- PROBLEM DETAILS: The required output is the exact sequence of lines from the line holding "What is at row 3, column 4?" to the end of the records, inclusive.

Saved entries:
++++++++++++++++++++

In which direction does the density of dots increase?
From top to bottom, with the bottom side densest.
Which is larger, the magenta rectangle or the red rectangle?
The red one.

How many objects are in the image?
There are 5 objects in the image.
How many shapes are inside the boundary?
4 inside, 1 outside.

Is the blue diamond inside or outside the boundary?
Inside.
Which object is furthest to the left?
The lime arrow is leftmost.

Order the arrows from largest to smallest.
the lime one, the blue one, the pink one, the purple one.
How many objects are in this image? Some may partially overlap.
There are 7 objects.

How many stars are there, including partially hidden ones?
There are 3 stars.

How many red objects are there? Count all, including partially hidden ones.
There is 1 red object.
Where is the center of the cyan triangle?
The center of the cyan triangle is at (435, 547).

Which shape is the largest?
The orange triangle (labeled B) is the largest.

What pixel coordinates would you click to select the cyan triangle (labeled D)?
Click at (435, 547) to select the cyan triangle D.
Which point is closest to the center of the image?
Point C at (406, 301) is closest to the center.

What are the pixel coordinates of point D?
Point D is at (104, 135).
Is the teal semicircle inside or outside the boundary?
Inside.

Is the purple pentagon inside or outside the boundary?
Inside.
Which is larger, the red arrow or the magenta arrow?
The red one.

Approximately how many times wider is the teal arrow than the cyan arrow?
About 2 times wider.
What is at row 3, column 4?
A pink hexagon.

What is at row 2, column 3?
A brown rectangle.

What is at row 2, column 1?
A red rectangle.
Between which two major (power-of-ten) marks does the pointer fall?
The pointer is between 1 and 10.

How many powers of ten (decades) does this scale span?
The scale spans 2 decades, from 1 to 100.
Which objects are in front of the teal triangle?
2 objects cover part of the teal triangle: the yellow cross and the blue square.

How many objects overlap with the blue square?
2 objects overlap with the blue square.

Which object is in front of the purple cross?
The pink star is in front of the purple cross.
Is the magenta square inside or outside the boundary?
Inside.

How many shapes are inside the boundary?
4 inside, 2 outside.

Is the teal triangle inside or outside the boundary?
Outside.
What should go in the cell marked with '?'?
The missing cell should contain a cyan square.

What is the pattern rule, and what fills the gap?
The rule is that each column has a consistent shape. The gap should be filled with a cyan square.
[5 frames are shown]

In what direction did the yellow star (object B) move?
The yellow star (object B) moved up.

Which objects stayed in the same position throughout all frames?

++++++++++++++++++++

- CORRECT ANSWER:
What is at row 3, column 4?
A pink hexagon.

What is at row 2, column 3?
A brown rectangle.

What is at row 2, column 1?
A red rectangle.
Between which two major (power-of-ten) marks does the pointer fall?
The pointer is between 1 and 10.

How many powers of ten (decades) does this scale span?
The scale spans 2 decades, from 1 to 100.
Which objects are in front of the teal triangle?
2 objects cover part of the teal triangle: the yellow cross and the blue square.

How many objects overlap with the blue square?
2 objects overlap with the blue square.

Which object is in front of the purple cross?
The pink star is in front of the purple cross.
Is the magenta square inside or outside the boundary?
Inside.

How many shapes are inside the boundary?
4 inside, 2 outside.

Is the teal triangle inside or outside the boundary?
Outside.
What should go in the cell marked with '?'?
The missing cell should contain a cyan square.

What is the pattern rule, and what fills the gap?
The rule is that each column has a consistent shape. The gap should be filled with a cyan square.
[5 frames are shown]

In what direction did the yellow star (object B) move?
The yellow star (object B) moved up.

Which objects stayed in the same position throughout all frames?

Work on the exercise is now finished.